Request –
Retype, word for word, the lines between the ones holding "What shape is on top of the yellow triangle?" and "[3 frames are shown]", inclusive; pictures stay out of the copy.

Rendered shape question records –
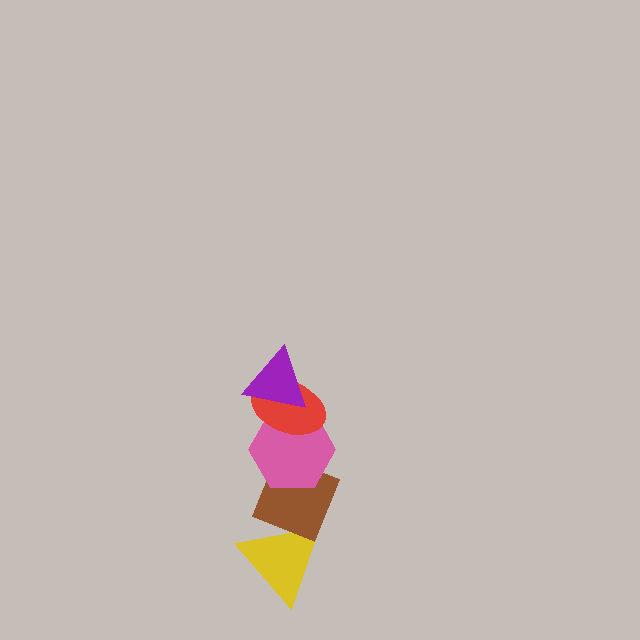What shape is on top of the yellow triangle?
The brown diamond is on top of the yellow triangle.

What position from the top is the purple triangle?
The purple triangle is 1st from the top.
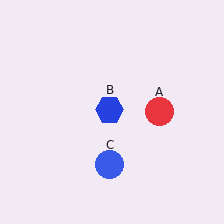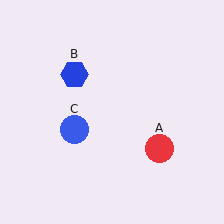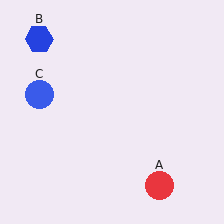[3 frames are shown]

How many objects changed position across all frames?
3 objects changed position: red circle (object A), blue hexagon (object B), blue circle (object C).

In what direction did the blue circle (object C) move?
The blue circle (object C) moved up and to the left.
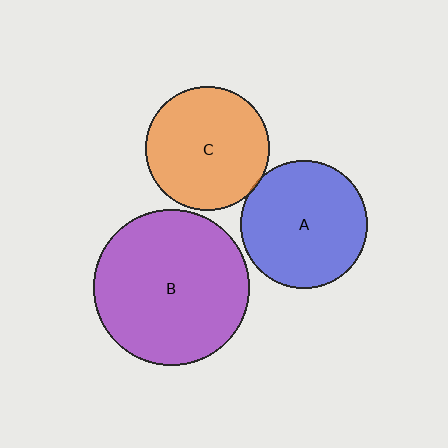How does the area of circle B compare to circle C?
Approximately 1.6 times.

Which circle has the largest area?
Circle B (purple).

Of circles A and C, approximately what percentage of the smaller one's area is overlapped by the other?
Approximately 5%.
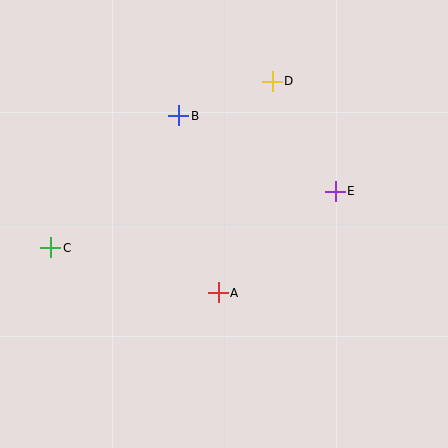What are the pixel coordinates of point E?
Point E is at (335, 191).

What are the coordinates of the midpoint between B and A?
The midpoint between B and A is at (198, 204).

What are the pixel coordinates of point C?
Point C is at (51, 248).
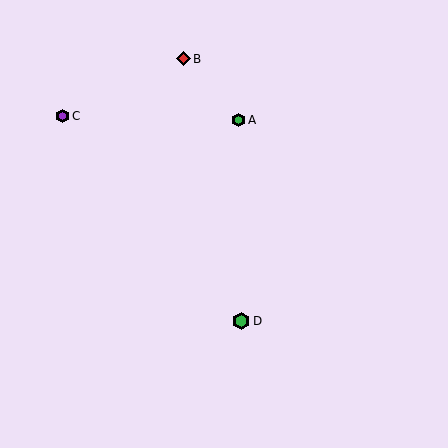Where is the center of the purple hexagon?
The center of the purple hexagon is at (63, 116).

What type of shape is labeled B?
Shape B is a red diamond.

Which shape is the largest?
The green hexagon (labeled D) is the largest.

* * *

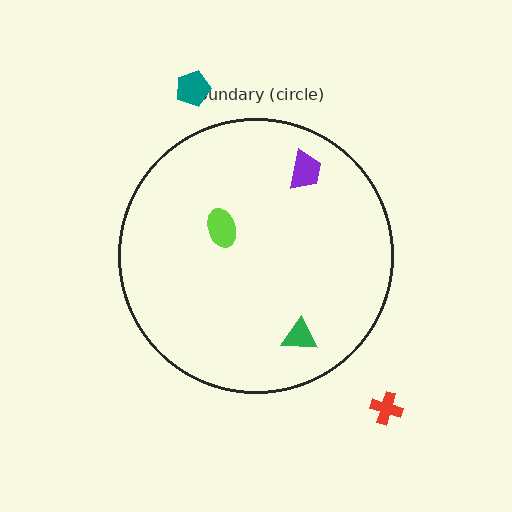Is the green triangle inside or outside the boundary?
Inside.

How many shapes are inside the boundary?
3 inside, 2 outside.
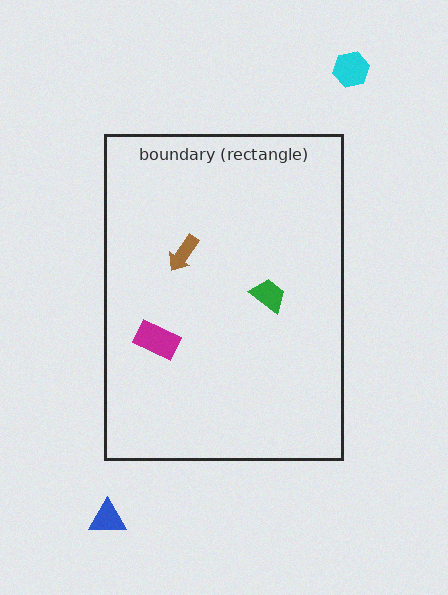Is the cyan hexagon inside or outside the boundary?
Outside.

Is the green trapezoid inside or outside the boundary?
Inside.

Response to this task –
What shape is on top of the yellow triangle?
The brown diamond is on top of the yellow triangle.

What position from the top is the purple triangle?
The purple triangle is 1st from the top.
[3 frames are shown]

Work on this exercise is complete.